Records provided ▸
********
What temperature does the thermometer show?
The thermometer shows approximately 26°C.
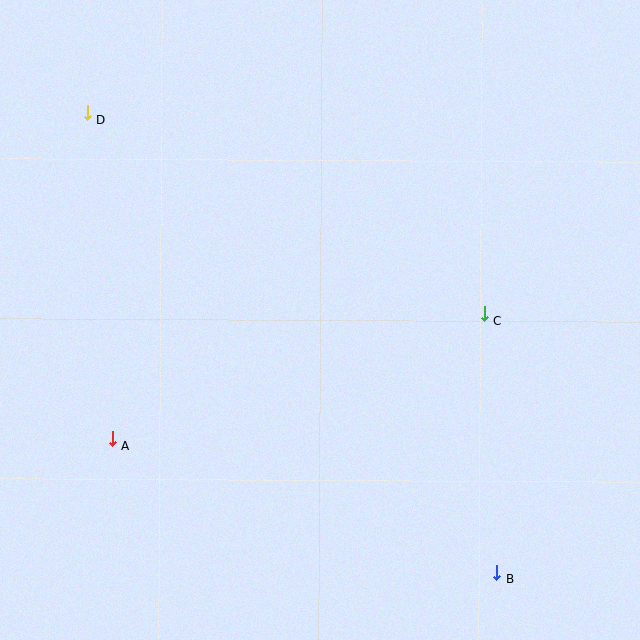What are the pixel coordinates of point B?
Point B is at (496, 579).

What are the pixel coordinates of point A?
Point A is at (113, 446).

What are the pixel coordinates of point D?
Point D is at (88, 119).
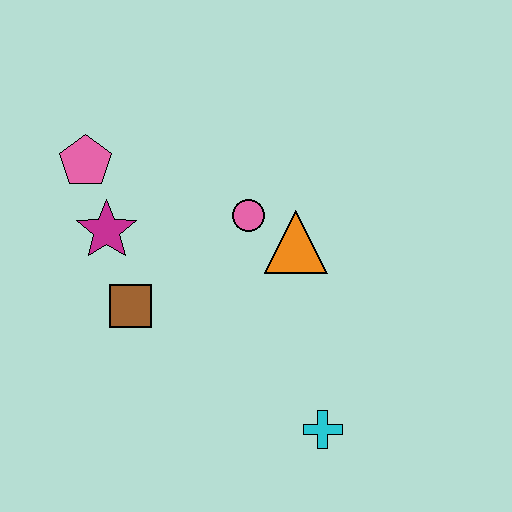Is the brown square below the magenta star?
Yes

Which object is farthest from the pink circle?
The cyan cross is farthest from the pink circle.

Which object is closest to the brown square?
The magenta star is closest to the brown square.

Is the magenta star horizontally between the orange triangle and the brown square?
No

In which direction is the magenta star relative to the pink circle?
The magenta star is to the left of the pink circle.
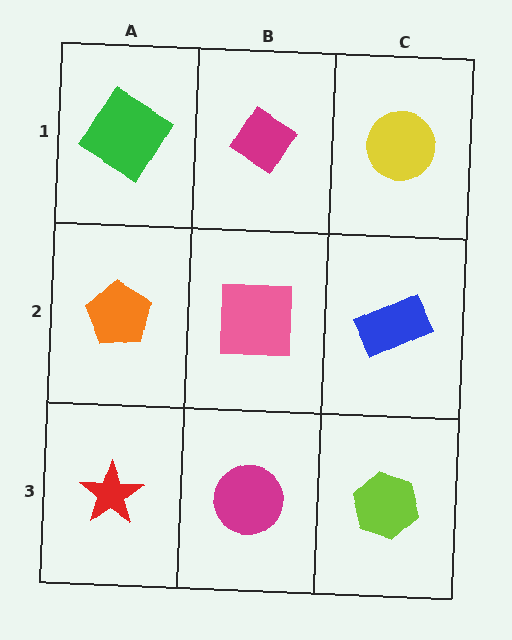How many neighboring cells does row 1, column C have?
2.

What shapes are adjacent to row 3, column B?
A pink square (row 2, column B), a red star (row 3, column A), a lime hexagon (row 3, column C).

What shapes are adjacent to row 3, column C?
A blue rectangle (row 2, column C), a magenta circle (row 3, column B).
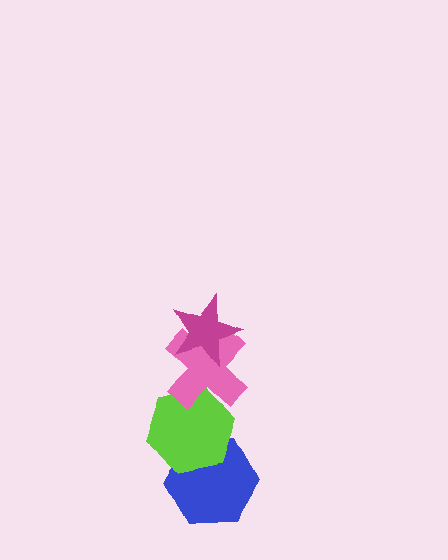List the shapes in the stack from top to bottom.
From top to bottom: the magenta star, the pink cross, the lime hexagon, the blue hexagon.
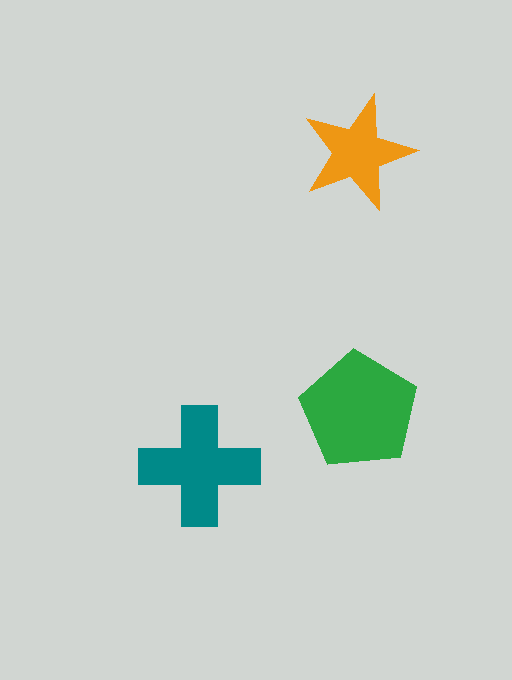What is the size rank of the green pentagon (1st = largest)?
1st.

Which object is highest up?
The orange star is topmost.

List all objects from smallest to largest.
********
Work required ▸
Repeat each line word for word, from the one with "Which object is closest to the brown square?" down to the last line of the data, and keep the pictures out of it.

Result for this exercise ▸
Which object is closest to the brown square?
The magenta star is closest to the brown square.

Is the magenta star horizontally between the orange triangle and the brown square?
No

In which direction is the magenta star relative to the pink circle?
The magenta star is to the left of the pink circle.
How many neighboring cells does row 1, column C have?
2.

What shapes are adjacent to row 3, column B?
A pink square (row 2, column B), a red star (row 3, column A), a lime hexagon (row 3, column C).

What shapes are adjacent to row 3, column C?
A blue rectangle (row 2, column C), a magenta circle (row 3, column B).
List the shapes in the stack from top to bottom.
From top to bottom: the magenta star, the pink cross, the lime hexagon, the blue hexagon.
What is the size rank of the green pentagon (1st = largest)?
1st.

Which object is highest up?
The orange star is topmost.

List all objects from smallest to largest.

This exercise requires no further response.